_EXTRACTED DATA_:
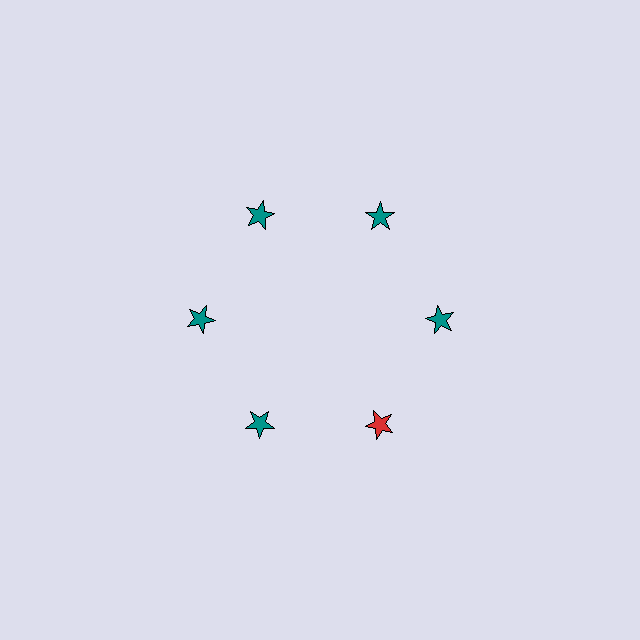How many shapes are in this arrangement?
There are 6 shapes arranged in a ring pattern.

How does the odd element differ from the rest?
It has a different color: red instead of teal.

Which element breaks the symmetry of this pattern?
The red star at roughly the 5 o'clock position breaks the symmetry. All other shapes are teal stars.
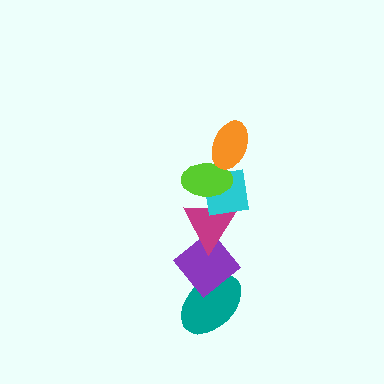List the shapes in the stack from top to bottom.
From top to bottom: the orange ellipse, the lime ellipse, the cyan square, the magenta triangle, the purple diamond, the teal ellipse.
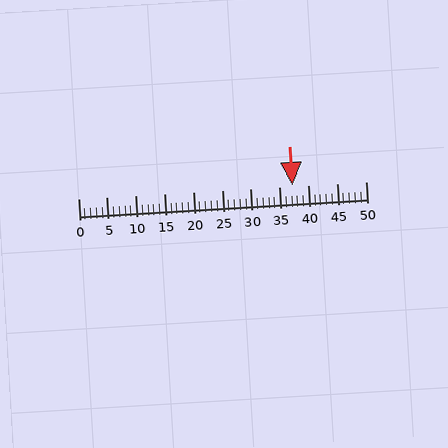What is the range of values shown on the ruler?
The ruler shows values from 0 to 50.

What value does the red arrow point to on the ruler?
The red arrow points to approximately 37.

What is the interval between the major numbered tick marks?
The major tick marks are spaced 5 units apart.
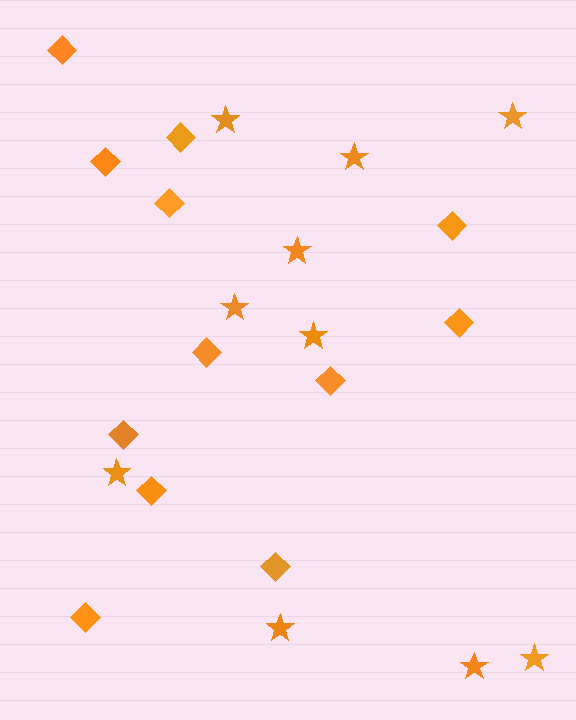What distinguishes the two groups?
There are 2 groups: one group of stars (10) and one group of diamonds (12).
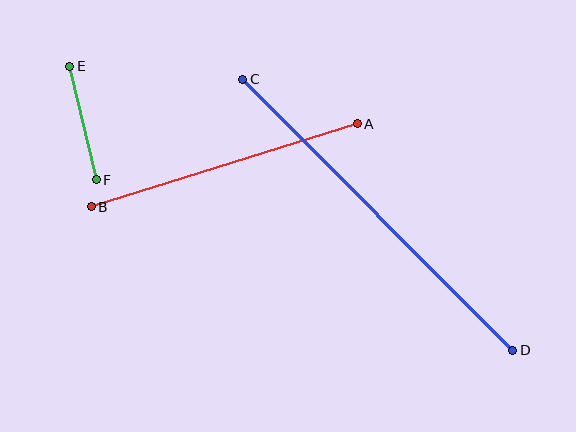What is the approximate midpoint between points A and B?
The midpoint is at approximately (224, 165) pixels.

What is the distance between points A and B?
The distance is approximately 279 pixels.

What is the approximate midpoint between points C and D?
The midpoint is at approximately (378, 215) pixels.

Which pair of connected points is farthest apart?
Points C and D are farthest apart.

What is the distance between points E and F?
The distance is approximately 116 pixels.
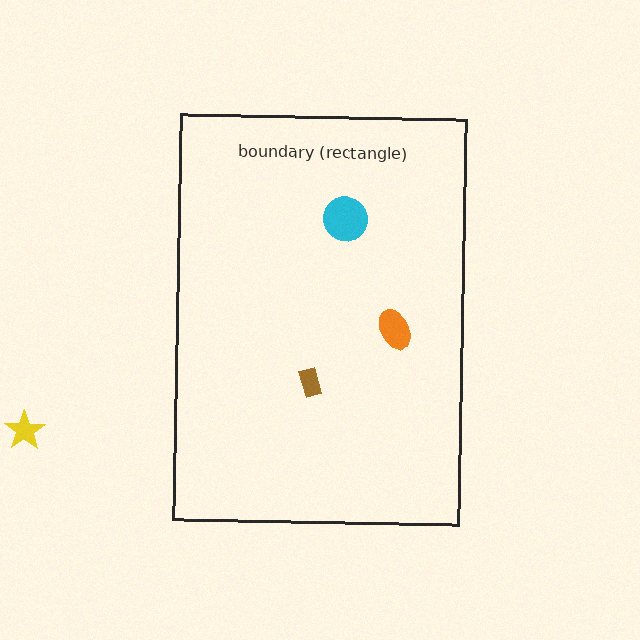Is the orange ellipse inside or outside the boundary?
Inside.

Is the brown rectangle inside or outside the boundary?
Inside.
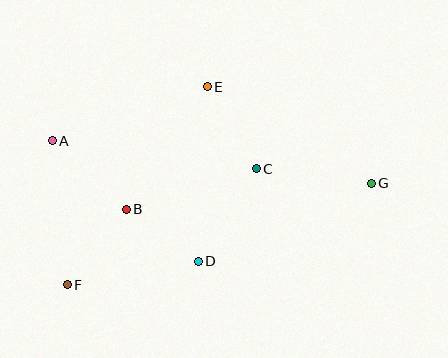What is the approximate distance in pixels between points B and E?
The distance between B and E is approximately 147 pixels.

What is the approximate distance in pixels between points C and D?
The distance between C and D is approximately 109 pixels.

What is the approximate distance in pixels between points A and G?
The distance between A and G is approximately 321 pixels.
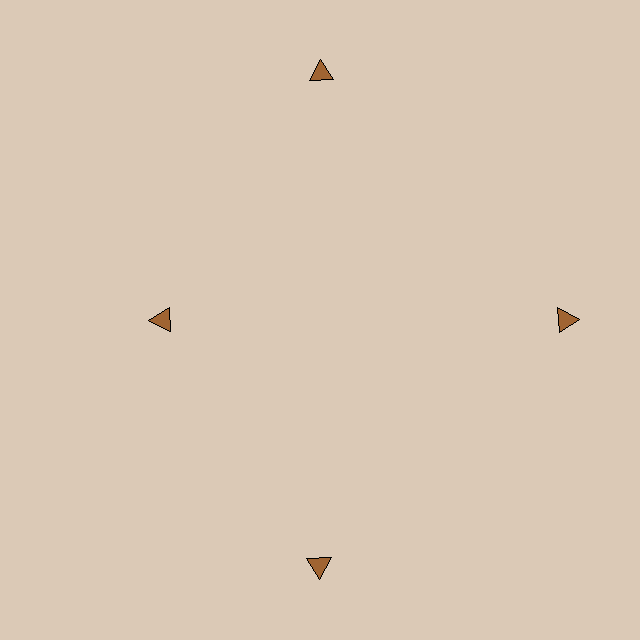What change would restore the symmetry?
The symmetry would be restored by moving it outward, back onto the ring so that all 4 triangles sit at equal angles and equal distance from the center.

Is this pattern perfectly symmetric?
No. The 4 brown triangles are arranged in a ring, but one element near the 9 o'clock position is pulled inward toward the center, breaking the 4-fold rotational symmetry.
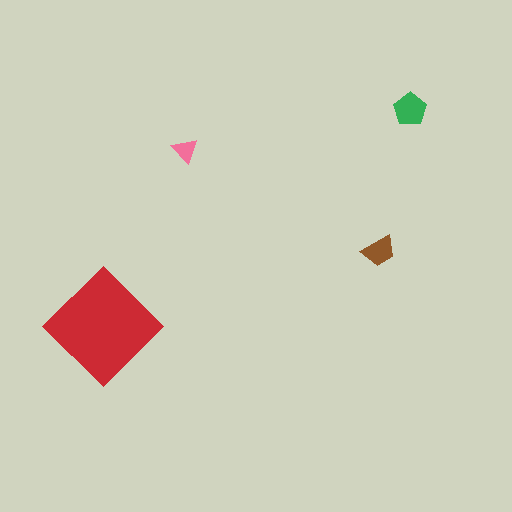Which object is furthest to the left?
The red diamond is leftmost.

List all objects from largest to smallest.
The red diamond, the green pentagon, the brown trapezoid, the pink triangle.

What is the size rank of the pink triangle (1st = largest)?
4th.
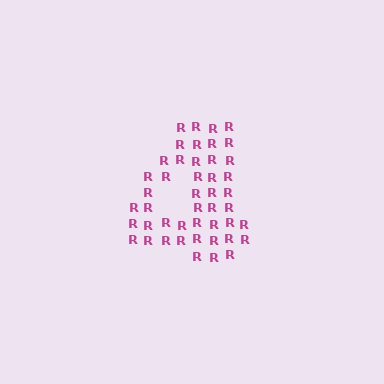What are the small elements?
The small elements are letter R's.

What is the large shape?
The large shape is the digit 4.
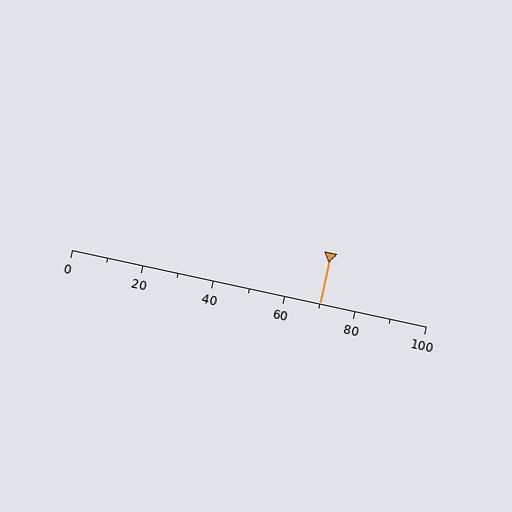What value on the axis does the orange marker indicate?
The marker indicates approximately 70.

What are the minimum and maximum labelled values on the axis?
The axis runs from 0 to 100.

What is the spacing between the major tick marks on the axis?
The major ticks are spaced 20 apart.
...
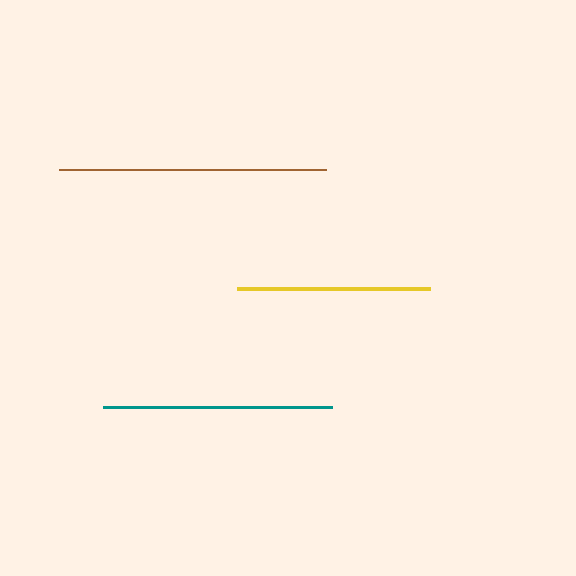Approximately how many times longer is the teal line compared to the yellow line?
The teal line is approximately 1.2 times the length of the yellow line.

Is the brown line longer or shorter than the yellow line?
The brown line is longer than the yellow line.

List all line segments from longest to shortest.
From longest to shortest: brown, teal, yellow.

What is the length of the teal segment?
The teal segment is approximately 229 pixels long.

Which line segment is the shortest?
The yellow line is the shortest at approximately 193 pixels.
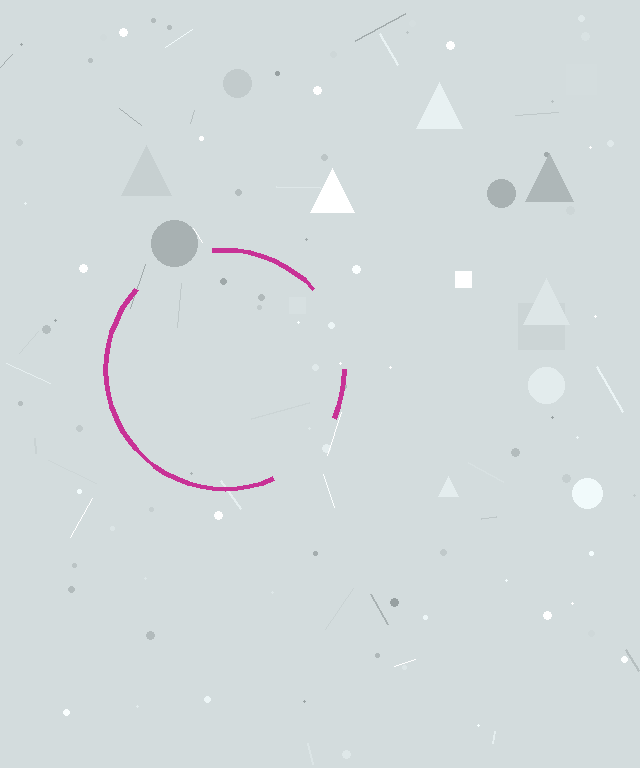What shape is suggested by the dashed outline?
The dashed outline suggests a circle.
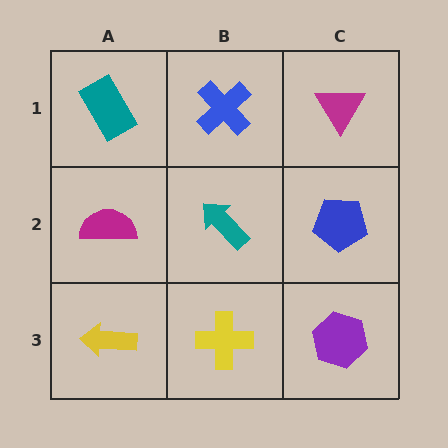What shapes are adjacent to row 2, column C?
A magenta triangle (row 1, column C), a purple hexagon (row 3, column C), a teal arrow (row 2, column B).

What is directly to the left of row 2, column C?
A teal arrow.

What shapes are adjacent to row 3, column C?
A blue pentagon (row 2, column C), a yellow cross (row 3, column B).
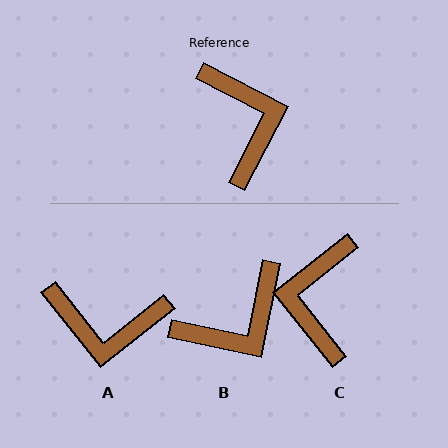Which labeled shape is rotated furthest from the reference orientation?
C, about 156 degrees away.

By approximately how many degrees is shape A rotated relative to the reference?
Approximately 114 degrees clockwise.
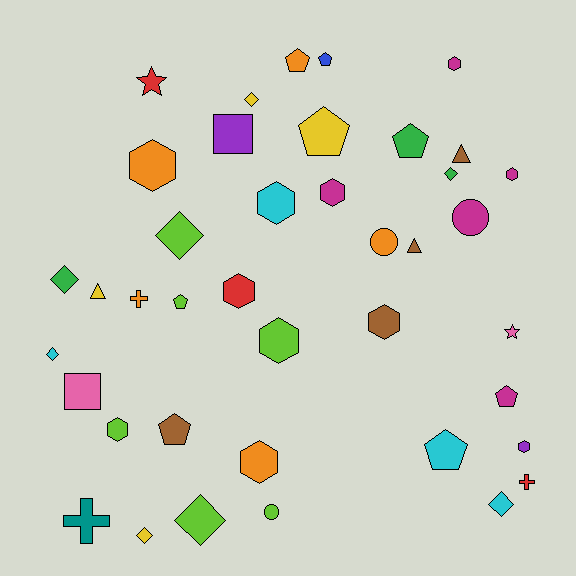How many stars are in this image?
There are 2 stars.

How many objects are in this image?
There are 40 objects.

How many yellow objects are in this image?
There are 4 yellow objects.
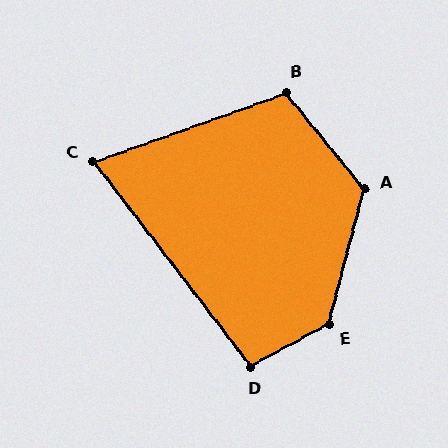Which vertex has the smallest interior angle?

_WHAT YOU WILL DO_: Leave out the pictures, and copy only the lines from the one holding "How many objects are in this image?" through the one holding "Which vertex has the smallest interior angle?", exactly as written.

_REPLY_:
How many objects are in this image?
There are 40 objects.

How many yellow objects are in this image?
There are 4 yellow objects.
Which vertex has the smallest interior angle?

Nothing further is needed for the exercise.